───── PROVIDED DATA ─────

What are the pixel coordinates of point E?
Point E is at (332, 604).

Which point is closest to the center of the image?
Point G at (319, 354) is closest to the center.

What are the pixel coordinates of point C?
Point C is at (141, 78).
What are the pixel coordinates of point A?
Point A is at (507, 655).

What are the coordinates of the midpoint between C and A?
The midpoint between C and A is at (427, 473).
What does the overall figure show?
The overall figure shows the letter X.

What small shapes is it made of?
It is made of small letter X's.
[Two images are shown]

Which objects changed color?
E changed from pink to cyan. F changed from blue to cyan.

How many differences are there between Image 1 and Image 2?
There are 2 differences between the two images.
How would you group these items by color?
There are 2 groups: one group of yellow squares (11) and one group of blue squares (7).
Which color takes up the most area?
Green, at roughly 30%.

─────
───── PROVIDED DATA ─────

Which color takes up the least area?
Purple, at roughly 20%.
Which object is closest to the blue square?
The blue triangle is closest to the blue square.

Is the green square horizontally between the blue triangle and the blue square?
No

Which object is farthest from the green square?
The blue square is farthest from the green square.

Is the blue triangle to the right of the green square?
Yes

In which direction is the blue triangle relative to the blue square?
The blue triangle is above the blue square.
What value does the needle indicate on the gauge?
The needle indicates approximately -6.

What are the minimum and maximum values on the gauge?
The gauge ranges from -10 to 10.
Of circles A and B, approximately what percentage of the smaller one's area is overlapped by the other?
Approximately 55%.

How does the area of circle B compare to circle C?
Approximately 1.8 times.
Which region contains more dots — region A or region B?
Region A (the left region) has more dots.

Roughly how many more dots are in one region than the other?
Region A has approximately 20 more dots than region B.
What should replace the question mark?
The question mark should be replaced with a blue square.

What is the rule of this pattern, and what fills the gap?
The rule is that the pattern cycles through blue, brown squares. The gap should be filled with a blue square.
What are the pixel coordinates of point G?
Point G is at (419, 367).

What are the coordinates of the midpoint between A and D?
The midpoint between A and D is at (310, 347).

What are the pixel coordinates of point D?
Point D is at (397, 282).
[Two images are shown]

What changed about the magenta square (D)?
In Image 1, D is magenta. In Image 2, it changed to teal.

─────
───── PROVIDED DATA ─────

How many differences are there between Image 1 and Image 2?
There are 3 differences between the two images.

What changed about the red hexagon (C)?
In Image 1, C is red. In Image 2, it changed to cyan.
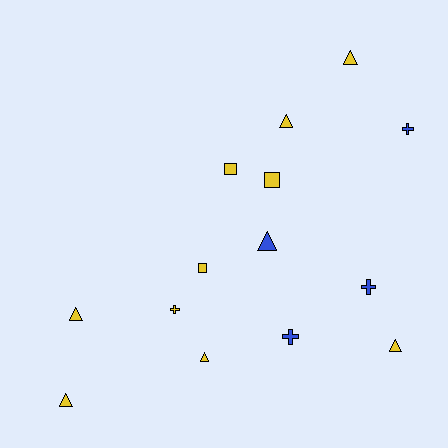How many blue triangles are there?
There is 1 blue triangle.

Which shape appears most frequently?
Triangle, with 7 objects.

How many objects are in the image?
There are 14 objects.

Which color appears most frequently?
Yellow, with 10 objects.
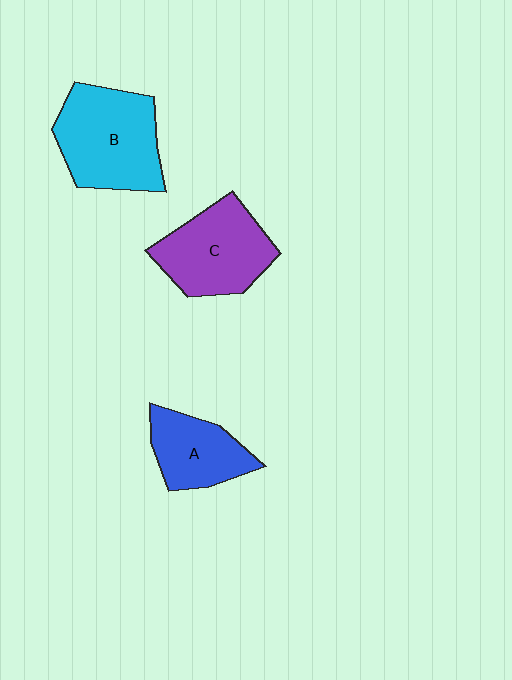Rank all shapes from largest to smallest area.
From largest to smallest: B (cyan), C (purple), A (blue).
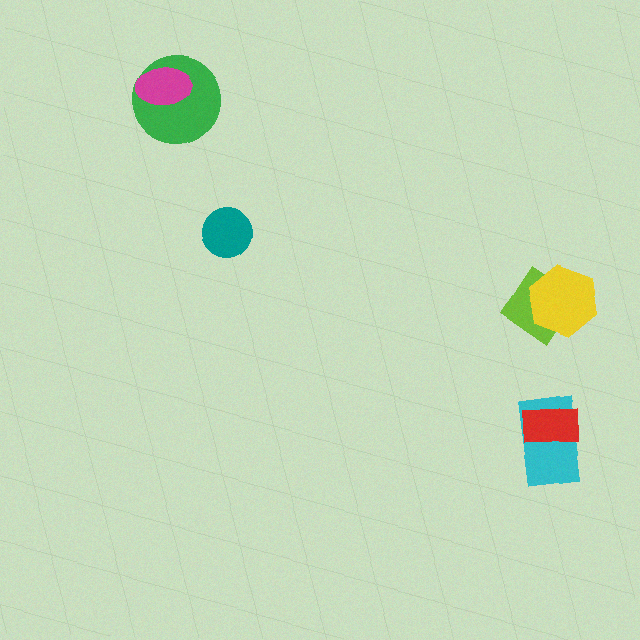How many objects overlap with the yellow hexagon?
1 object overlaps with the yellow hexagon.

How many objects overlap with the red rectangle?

─────

### SET PROBLEM
Skip all pictures and retype only the stretch from the line that holds "How many objects overlap with the yellow" through the line that holds "How many objects overlap with the red", exactly as written.

### EXERCISE SOLUTION
How many objects overlap with the yellow hexagon?
1 object overlaps with the yellow hexagon.

How many objects overlap with the red rectangle?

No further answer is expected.